--- TASK BRIEF ---
What follows is a set of entries. Repeat them exactly, but not their pictures.

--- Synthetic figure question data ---
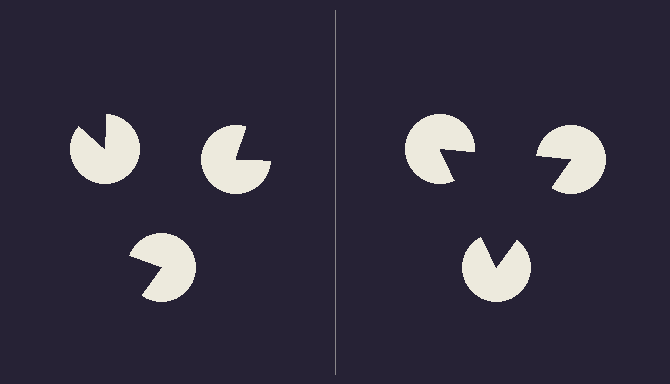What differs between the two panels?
The pac-man discs are positioned identically on both sides; only the wedge orientations differ. On the right they align to a triangle; on the left they are misaligned.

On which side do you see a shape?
An illusory triangle appears on the right side. On the left side the wedge cuts are rotated, so no coherent shape forms.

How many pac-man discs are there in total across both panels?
6 — 3 on each side.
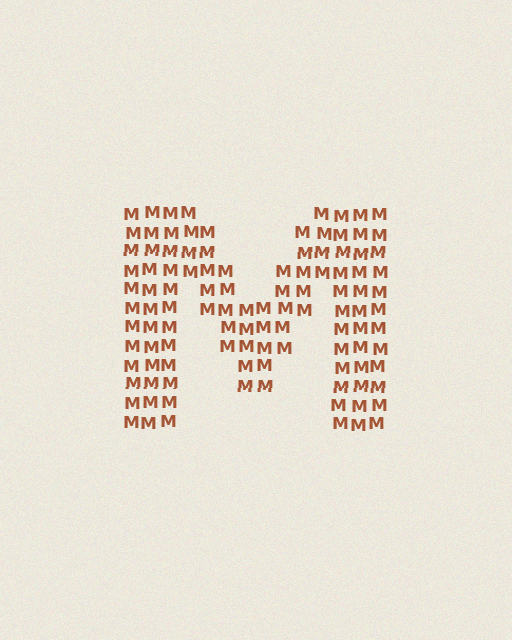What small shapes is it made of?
It is made of small letter M's.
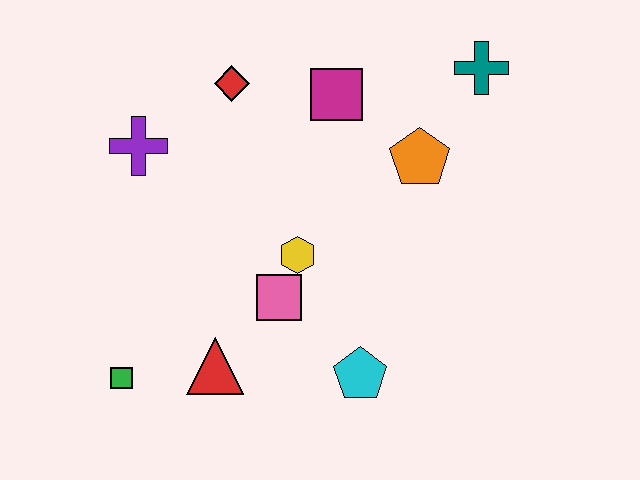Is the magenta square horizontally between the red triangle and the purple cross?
No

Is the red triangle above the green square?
Yes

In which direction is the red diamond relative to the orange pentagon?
The red diamond is to the left of the orange pentagon.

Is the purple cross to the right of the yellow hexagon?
No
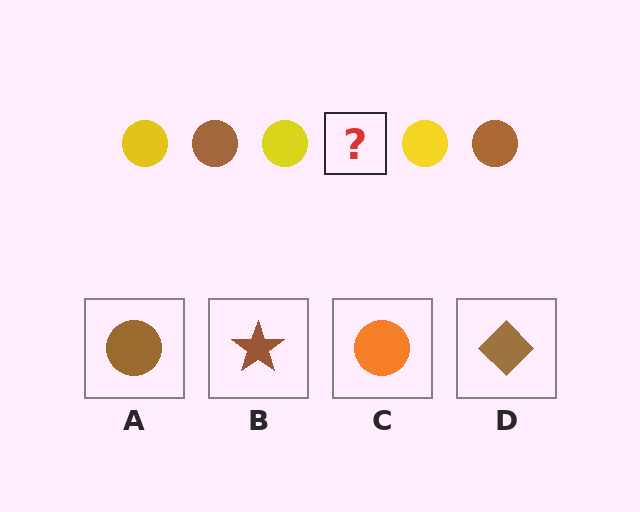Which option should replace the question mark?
Option A.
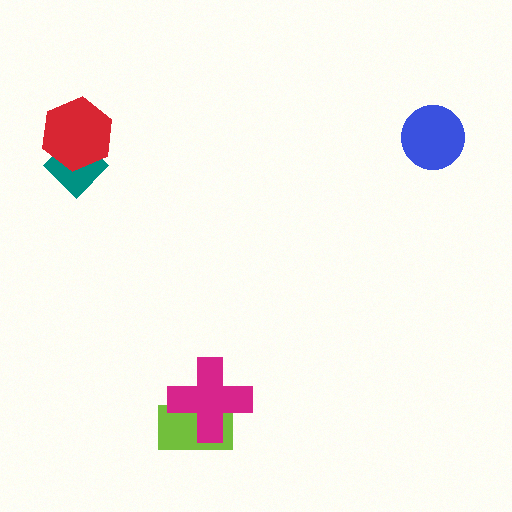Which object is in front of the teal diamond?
The red hexagon is in front of the teal diamond.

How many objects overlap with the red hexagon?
1 object overlaps with the red hexagon.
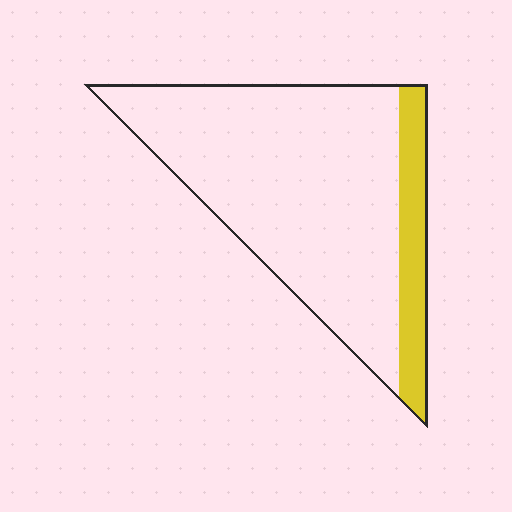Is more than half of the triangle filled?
No.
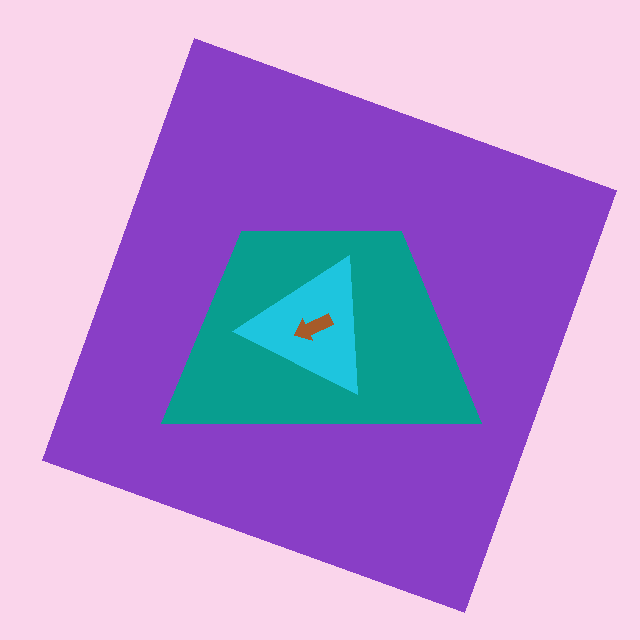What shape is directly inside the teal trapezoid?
The cyan triangle.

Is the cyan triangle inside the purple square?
Yes.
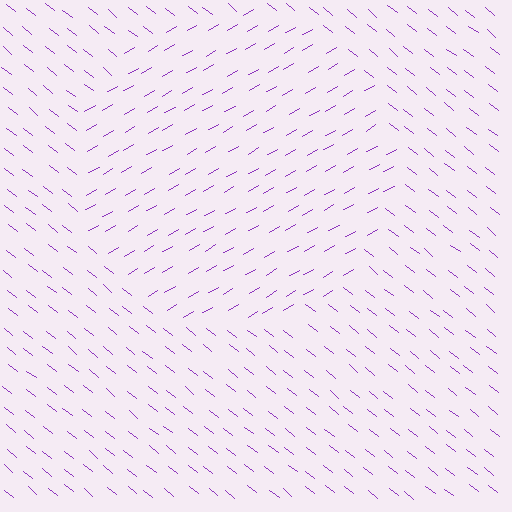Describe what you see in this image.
The image is filled with small purple line segments. A circle region in the image has lines oriented differently from the surrounding lines, creating a visible texture boundary.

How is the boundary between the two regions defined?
The boundary is defined purely by a change in line orientation (approximately 69 degrees difference). All lines are the same color and thickness.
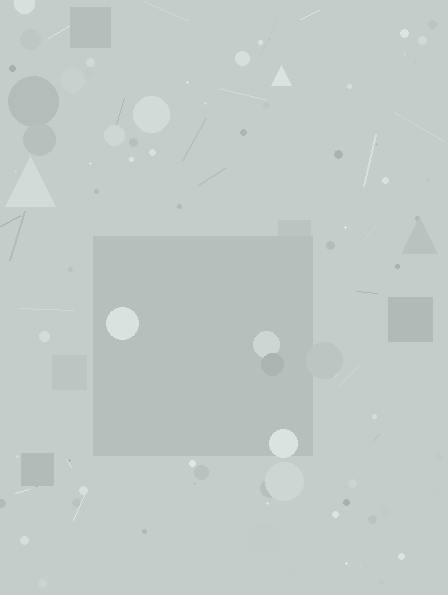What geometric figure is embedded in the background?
A square is embedded in the background.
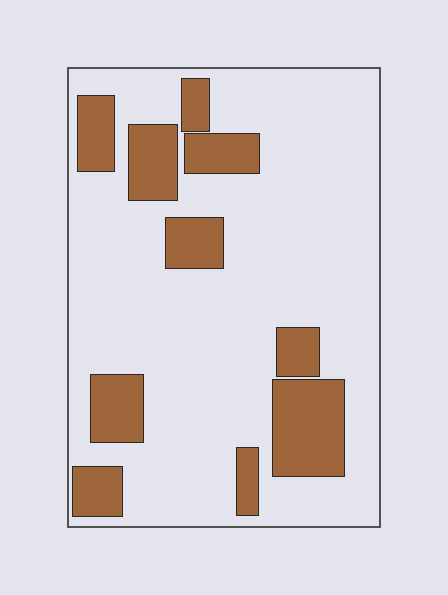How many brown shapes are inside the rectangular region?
10.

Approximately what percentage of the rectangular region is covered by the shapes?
Approximately 20%.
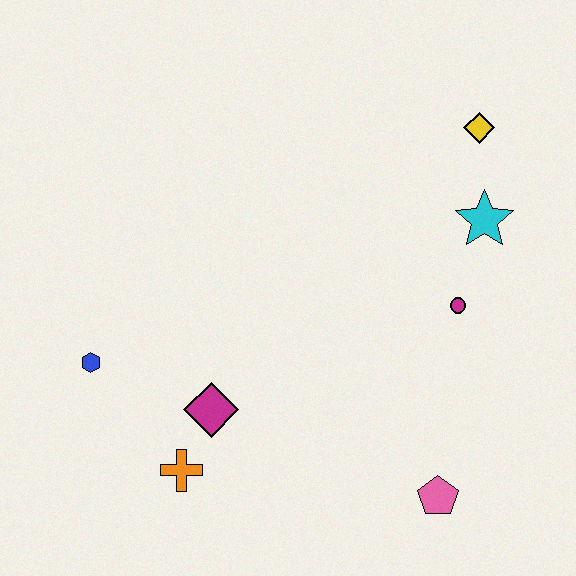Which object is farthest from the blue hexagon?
The yellow diamond is farthest from the blue hexagon.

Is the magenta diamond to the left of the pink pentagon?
Yes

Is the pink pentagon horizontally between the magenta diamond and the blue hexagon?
No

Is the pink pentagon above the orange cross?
No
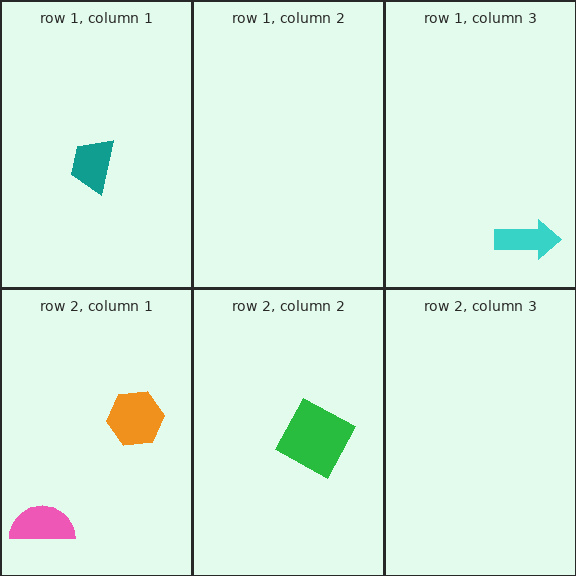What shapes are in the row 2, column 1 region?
The pink semicircle, the orange hexagon.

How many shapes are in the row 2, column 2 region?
1.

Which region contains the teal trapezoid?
The row 1, column 1 region.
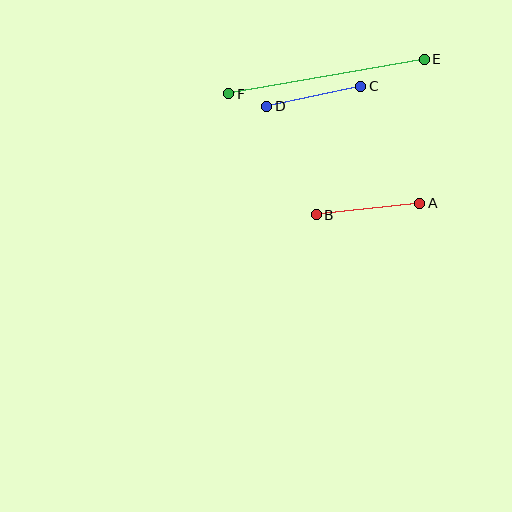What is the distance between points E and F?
The distance is approximately 198 pixels.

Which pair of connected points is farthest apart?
Points E and F are farthest apart.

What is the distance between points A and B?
The distance is approximately 104 pixels.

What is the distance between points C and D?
The distance is approximately 96 pixels.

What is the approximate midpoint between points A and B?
The midpoint is at approximately (368, 209) pixels.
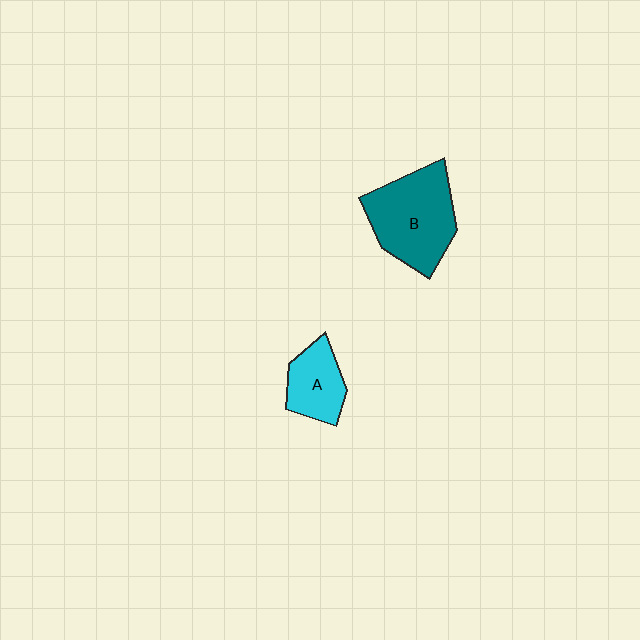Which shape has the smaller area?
Shape A (cyan).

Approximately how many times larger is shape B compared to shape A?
Approximately 1.9 times.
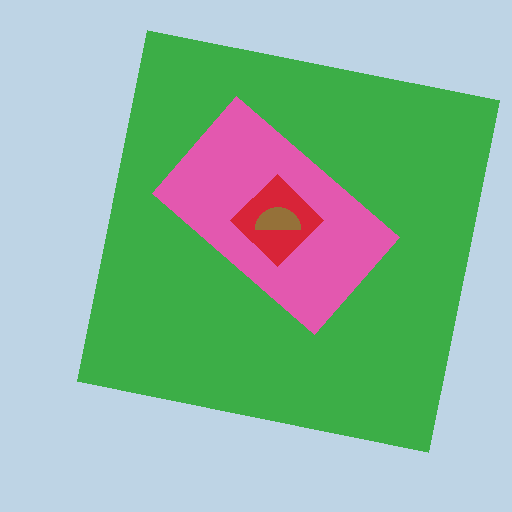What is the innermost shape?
The brown semicircle.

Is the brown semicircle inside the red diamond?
Yes.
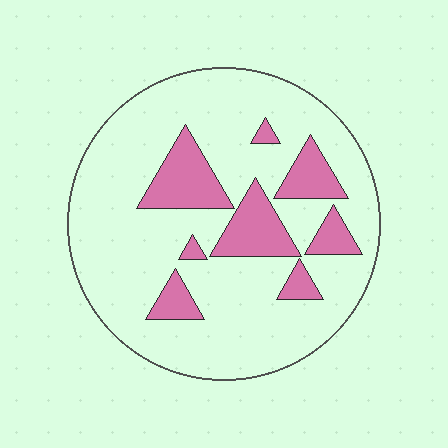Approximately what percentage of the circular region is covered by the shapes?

--- THE ANSWER ---
What differs between the two panels?
The pac-man discs are positioned identically on both sides; only the wedge orientations differ. On the right they align to a triangle; on the left they are misaligned.

On which side do you see a shape?
An illusory triangle appears on the right side. On the left side the wedge cuts are rotated, so no coherent shape forms.

How many pac-man discs are there in total across both panels?
6 — 3 on each side.
What small shapes is it made of?
It is made of small letter M's.
Is the magenta square horizontally between the red triangle and the purple cross?
No

Is the red triangle above the green square?
Yes

In which direction is the red diamond relative to the orange pentagon?
The red diamond is to the left of the orange pentagon.

Is the purple cross to the right of the yellow hexagon?
No
Which option should replace the question mark?
Option A.
Which object is in front of the teal diamond?
The red hexagon is in front of the teal diamond.

How many objects overlap with the red hexagon?
1 object overlaps with the red hexagon.
Is more than half of the triangle filled?
No.
What shape is directly inside the teal trapezoid?
The cyan triangle.

Is the cyan triangle inside the purple square?
Yes.
Describe what you see in this image.
The image is filled with small purple line segments. A circle region in the image has lines oriented differently from the surrounding lines, creating a visible texture boundary.

How is the boundary between the two regions defined?
The boundary is defined purely by a change in line orientation (approximately 69 degrees difference). All lines are the same color and thickness.
What geometric figure is embedded in the background?
A square is embedded in the background.
How many brown shapes are inside the rectangular region?
10.

Approximately what percentage of the rectangular region is covered by the shapes?
Approximately 20%.
Which object is farthest from the blue hexagon?
The yellow diamond is farthest from the blue hexagon.

Is the magenta diamond to the left of the pink pentagon?
Yes

Is the pink pentagon horizontally between the magenta diamond and the blue hexagon?
No

Is the pink pentagon above the orange cross?
No
What shapes are in the row 2, column 1 region?
The pink semicircle, the orange hexagon.

How many shapes are in the row 2, column 2 region?
1.

Which region contains the teal trapezoid?
The row 1, column 1 region.
What is the distance between points E and F?
The distance is approximately 198 pixels.

Which pair of connected points is farthest apart?
Points E and F are farthest apart.

What is the distance between points A and B?
The distance is approximately 104 pixels.

What is the distance between points C and D?
The distance is approximately 96 pixels.

What is the approximate midpoint between points A and B?
The midpoint is at approximately (368, 209) pixels.
Which shape has the smaller area?
Shape A (cyan).

Approximately how many times larger is shape B compared to shape A?
Approximately 1.9 times.
What is the innermost shape?
The brown semicircle.

Is the brown semicircle inside the red diamond?
Yes.
Approximately what percentage of the circular region is covered by the shapes?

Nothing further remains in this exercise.